Simple shape dataset records:
==*==

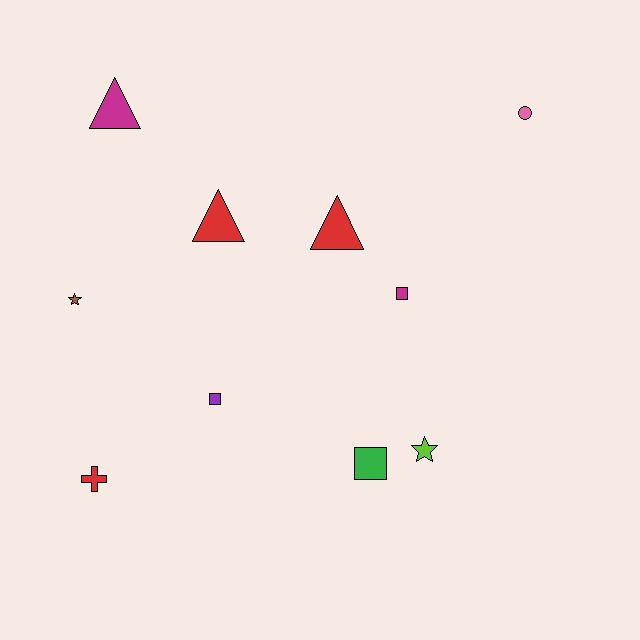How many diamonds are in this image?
There are no diamonds.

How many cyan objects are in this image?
There are no cyan objects.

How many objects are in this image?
There are 10 objects.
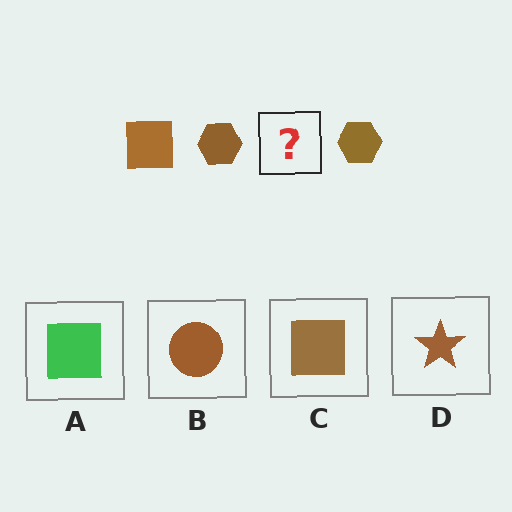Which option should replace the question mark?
Option C.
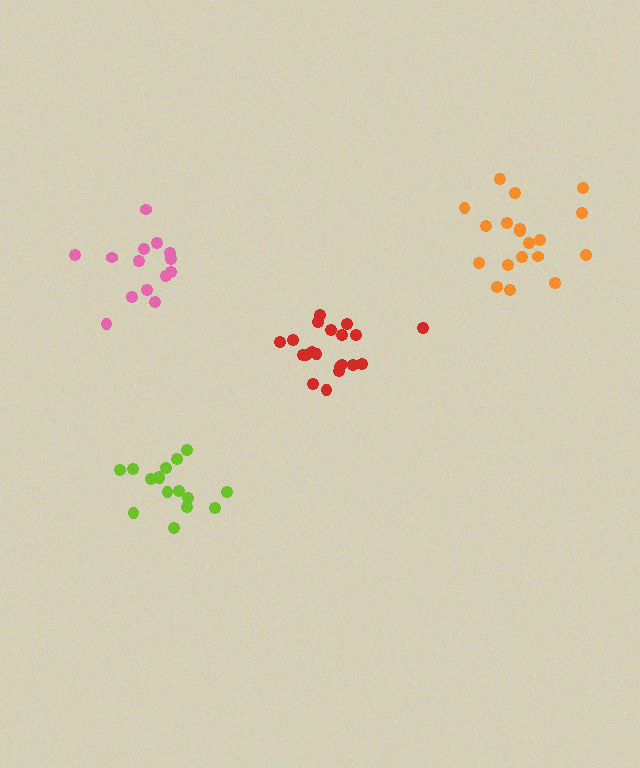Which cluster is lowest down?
The lime cluster is bottommost.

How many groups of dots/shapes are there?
There are 4 groups.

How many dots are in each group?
Group 1: 20 dots, Group 2: 14 dots, Group 3: 16 dots, Group 4: 19 dots (69 total).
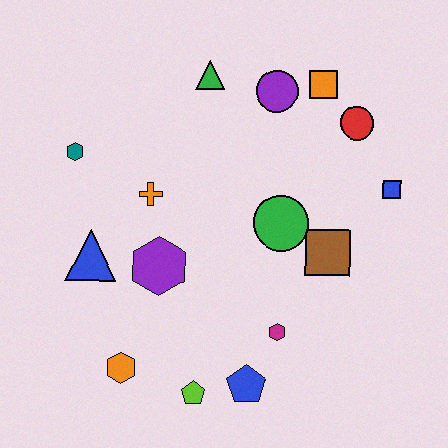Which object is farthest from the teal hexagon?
The blue square is farthest from the teal hexagon.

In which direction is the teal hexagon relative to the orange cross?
The teal hexagon is to the left of the orange cross.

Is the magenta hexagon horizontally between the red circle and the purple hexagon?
Yes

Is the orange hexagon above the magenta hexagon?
No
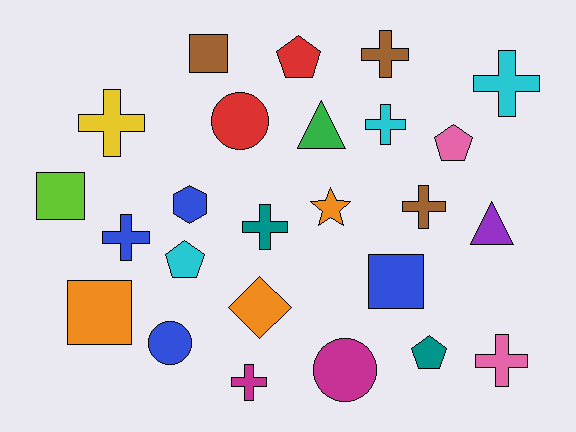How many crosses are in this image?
There are 9 crosses.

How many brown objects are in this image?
There are 3 brown objects.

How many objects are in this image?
There are 25 objects.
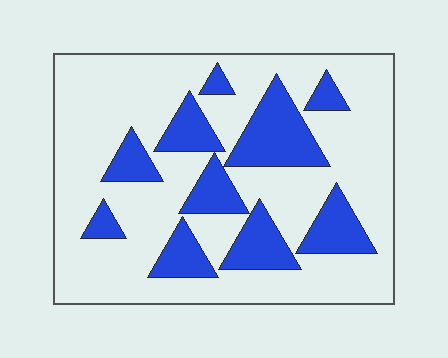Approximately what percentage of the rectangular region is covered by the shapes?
Approximately 25%.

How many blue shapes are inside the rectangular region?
10.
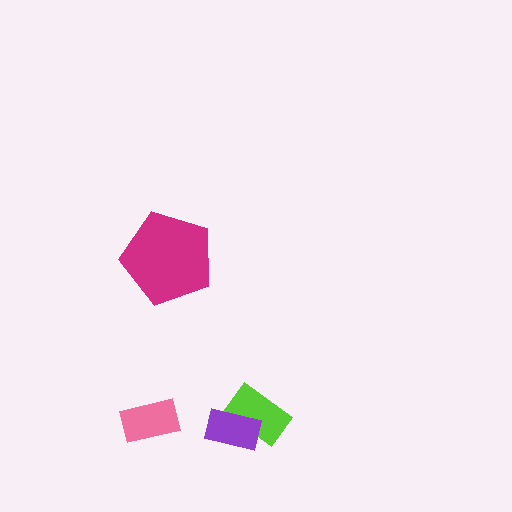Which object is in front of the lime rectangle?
The purple rectangle is in front of the lime rectangle.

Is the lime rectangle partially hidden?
Yes, it is partially covered by another shape.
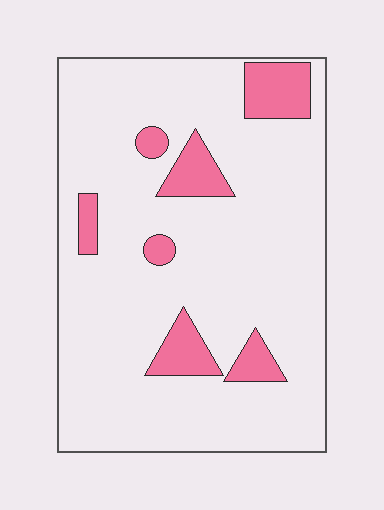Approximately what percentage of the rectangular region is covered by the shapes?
Approximately 15%.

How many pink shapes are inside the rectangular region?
7.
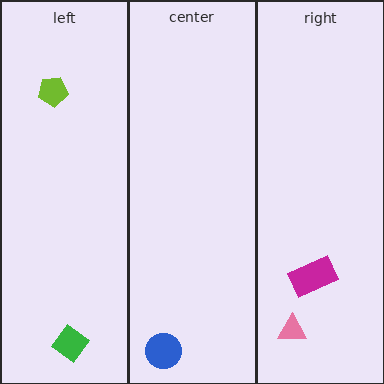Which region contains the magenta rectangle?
The right region.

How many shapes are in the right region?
2.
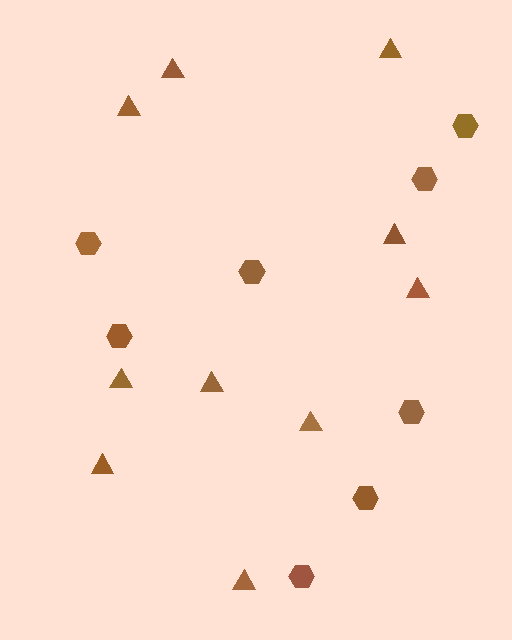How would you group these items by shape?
There are 2 groups: one group of hexagons (8) and one group of triangles (10).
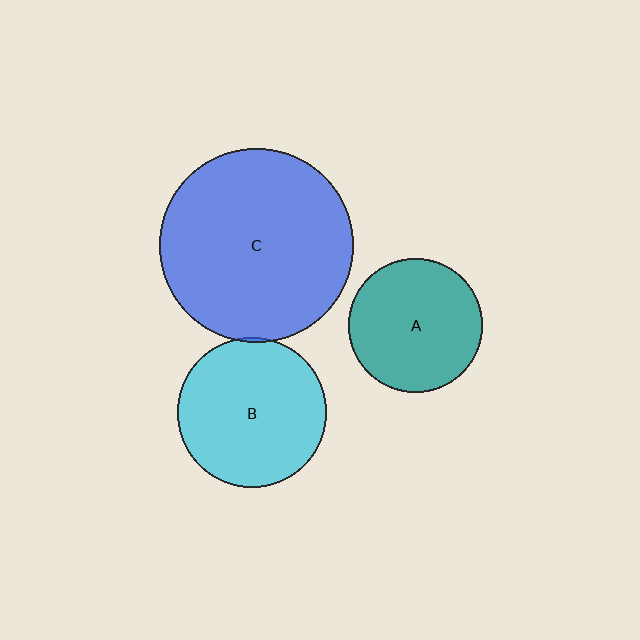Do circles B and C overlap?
Yes.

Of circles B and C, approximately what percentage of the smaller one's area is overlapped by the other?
Approximately 5%.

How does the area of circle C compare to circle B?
Approximately 1.7 times.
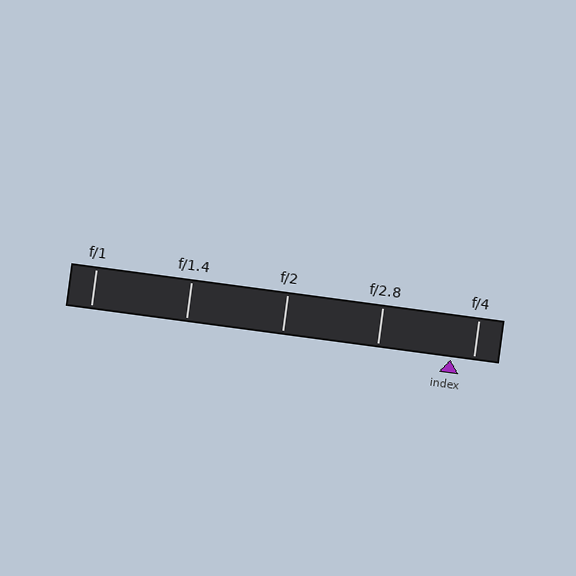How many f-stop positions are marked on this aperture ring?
There are 5 f-stop positions marked.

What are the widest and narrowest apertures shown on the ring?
The widest aperture shown is f/1 and the narrowest is f/4.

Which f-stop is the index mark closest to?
The index mark is closest to f/4.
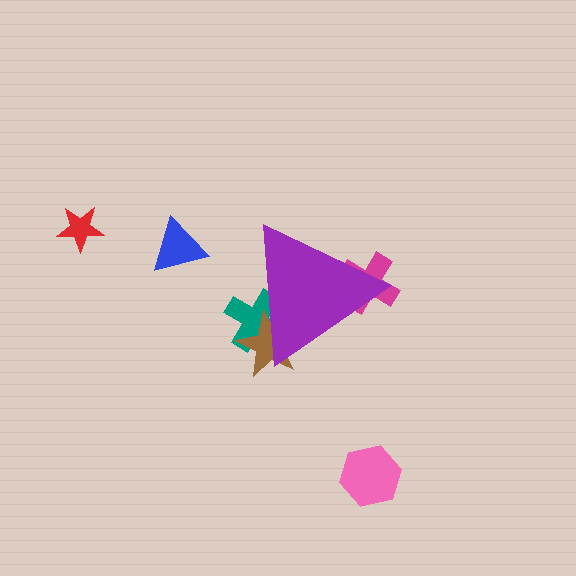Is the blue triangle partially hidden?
No, the blue triangle is fully visible.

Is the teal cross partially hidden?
Yes, the teal cross is partially hidden behind the purple triangle.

==*==

Leave out the pictures and transcribe the entries above exactly.

How many diamonds are in this image?
There are no diamonds.

How many cyan objects are in this image?
There are no cyan objects.

How many objects are in this image?
There are 10 objects.
Which option should replace the question mark?
Option C.
Which cluster is lowest down?
The lime cluster is bottommost.

How many groups of dots/shapes are there?
There are 4 groups.

How many dots are in each group?
Group 1: 20 dots, Group 2: 14 dots, Group 3: 16 dots, Group 4: 19 dots (69 total).
Which object is farthest from the teal hexagon?
The blue square is farthest from the teal hexagon.

In which direction is the teal hexagon relative to the orange cross?
The teal hexagon is to the left of the orange cross.

Is the magenta hexagon horizontally between the red circle and the purple hexagon?
Yes

Is the orange hexagon above the magenta hexagon?
No
How many crosses are in this image?
There are 9 crosses.

How many brown objects are in this image?
There are 3 brown objects.

How many objects are in this image?
There are 25 objects.
Approximately what percentage of the rectangular region is covered by the shapes?
Approximately 25%.

How many blue shapes are inside the rectangular region?
10.
Which object is in front of the lime rectangle?
The purple rectangle is in front of the lime rectangle.

Is the lime rectangle partially hidden?
Yes, it is partially covered by another shape.
Approximately what percentage of the rectangular region is covered by the shapes?
Approximately 15%.

How many pink shapes are inside the rectangular region?
7.
Which region contains the magenta rectangle?
The right region.

How many shapes are in the right region?
2.
How would you group these items by shape?
There are 2 groups: one group of hexagons (8) and one group of triangles (10).
Do circles B and C overlap?
Yes.

Of circles B and C, approximately what percentage of the smaller one's area is overlapped by the other?
Approximately 5%.

How does the area of circle C compare to circle B?
Approximately 1.7 times.
How many f-stop positions are marked on this aperture ring?
There are 5 f-stop positions marked.

What are the widest and narrowest apertures shown on the ring?
The widest aperture shown is f/1 and the narrowest is f/4.

Which f-stop is the index mark closest to?
The index mark is closest to f/4.
Is the blue triangle partially hidden?
No, the blue triangle is fully visible.

Is the teal cross partially hidden?
Yes, the teal cross is partially hidden behind the purple triangle.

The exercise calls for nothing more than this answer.